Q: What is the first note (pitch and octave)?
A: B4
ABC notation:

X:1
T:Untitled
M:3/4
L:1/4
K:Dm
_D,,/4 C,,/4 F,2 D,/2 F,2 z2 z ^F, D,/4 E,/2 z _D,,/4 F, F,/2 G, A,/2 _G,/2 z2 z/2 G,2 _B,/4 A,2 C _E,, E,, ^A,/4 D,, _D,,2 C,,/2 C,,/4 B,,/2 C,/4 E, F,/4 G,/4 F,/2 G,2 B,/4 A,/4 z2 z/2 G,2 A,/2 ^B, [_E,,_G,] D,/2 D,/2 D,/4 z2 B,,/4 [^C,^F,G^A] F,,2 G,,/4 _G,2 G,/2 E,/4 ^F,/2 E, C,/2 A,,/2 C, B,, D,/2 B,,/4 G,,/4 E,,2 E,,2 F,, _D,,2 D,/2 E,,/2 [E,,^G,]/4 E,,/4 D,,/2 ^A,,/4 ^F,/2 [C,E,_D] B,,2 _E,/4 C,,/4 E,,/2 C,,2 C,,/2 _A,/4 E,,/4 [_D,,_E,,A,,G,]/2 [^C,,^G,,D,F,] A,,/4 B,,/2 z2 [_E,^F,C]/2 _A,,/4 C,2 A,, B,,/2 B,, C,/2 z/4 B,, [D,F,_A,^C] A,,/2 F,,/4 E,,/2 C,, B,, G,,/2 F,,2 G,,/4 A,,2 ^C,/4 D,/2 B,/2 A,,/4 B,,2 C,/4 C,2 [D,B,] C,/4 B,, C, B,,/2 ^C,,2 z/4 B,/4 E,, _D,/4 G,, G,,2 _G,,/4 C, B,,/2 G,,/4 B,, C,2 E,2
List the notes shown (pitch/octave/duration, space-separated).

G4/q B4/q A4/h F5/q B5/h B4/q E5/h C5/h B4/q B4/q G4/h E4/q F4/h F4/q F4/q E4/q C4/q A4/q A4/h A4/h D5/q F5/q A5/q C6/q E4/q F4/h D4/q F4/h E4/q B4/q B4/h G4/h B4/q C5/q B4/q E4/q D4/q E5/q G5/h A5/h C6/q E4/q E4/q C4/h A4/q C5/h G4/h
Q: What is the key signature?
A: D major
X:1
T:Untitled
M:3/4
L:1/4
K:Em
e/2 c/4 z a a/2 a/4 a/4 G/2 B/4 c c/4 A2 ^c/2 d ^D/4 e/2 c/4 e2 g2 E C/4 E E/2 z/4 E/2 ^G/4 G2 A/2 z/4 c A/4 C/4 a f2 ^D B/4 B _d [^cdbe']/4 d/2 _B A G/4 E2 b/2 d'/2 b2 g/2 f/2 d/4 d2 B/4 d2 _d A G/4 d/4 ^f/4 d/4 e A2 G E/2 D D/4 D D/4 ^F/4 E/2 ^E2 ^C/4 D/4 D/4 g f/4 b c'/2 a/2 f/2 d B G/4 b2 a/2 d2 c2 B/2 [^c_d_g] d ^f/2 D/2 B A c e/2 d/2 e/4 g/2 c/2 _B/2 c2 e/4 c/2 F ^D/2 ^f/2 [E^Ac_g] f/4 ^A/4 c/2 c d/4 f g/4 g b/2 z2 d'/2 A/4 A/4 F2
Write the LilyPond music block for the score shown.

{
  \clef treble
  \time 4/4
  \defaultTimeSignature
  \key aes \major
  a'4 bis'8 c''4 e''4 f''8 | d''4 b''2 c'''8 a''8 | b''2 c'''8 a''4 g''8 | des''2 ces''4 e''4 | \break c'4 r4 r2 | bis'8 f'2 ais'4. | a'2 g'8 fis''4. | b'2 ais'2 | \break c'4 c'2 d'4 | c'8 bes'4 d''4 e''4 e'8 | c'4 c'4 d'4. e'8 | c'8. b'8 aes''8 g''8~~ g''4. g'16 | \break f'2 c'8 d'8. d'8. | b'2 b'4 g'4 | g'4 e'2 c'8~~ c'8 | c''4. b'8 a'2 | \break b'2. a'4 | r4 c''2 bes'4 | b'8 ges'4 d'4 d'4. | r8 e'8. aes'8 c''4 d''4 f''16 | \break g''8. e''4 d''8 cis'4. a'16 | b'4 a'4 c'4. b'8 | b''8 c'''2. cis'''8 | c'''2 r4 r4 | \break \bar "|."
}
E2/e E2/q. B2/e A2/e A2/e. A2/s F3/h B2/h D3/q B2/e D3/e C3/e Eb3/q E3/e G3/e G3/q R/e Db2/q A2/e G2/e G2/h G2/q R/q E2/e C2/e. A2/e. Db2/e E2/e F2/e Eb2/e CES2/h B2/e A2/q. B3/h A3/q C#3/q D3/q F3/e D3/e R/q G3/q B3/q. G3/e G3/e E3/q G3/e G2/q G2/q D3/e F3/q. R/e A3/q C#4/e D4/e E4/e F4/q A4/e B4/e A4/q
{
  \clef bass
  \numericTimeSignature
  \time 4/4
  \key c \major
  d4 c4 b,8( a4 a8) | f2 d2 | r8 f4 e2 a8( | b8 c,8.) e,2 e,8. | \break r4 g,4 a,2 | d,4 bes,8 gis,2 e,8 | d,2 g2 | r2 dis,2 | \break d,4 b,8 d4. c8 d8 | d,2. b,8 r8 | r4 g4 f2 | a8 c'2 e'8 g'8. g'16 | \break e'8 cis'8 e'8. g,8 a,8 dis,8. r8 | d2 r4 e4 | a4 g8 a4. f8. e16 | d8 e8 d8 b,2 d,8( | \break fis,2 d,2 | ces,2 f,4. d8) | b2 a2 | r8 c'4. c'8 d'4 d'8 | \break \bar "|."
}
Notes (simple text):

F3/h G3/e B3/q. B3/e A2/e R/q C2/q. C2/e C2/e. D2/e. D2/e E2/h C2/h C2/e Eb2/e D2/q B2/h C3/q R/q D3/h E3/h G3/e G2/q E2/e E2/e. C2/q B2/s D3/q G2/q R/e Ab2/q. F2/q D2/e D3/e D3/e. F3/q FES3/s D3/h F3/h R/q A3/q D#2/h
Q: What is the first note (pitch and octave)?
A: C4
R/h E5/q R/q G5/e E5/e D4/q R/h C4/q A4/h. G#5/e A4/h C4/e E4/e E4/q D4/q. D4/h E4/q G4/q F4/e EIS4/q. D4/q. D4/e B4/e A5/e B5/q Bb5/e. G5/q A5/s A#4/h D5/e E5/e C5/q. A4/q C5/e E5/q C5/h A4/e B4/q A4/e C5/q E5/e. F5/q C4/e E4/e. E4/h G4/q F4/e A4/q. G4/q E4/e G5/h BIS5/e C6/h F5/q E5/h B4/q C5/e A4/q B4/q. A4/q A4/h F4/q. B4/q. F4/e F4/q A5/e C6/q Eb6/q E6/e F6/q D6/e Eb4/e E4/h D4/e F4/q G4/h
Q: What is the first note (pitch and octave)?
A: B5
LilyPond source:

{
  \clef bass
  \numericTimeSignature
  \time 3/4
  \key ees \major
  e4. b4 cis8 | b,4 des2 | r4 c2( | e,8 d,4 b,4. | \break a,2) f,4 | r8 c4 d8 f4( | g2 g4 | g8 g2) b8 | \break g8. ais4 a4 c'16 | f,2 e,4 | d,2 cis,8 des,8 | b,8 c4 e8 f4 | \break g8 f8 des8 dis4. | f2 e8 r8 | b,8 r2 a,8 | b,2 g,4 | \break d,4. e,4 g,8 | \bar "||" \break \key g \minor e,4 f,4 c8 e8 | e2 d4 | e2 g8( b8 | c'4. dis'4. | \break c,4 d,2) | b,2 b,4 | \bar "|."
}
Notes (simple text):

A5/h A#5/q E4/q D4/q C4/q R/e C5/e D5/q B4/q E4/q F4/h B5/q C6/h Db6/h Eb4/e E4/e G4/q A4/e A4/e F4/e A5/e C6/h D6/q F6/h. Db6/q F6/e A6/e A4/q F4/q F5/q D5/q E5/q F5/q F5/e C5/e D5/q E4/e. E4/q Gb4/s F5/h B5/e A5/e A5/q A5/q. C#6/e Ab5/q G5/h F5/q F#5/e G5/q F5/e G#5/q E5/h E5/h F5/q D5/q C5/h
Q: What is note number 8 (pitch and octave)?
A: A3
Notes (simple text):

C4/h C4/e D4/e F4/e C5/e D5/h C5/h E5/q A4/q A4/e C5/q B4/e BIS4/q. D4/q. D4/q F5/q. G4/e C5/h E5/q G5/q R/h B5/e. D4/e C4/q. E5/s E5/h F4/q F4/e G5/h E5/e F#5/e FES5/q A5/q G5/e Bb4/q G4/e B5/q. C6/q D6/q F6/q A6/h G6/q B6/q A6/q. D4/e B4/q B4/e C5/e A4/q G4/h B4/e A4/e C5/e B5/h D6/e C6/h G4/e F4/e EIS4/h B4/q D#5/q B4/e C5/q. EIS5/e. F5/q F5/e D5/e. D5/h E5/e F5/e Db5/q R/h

───

Nenne alle Zeilen der Einträge oben, in denen die Zeichenfolge „major“ vorkommt, und gib jede davon unverändert wieder.

A: D major
  \key aes \major
  \key c \major
  \key ees \major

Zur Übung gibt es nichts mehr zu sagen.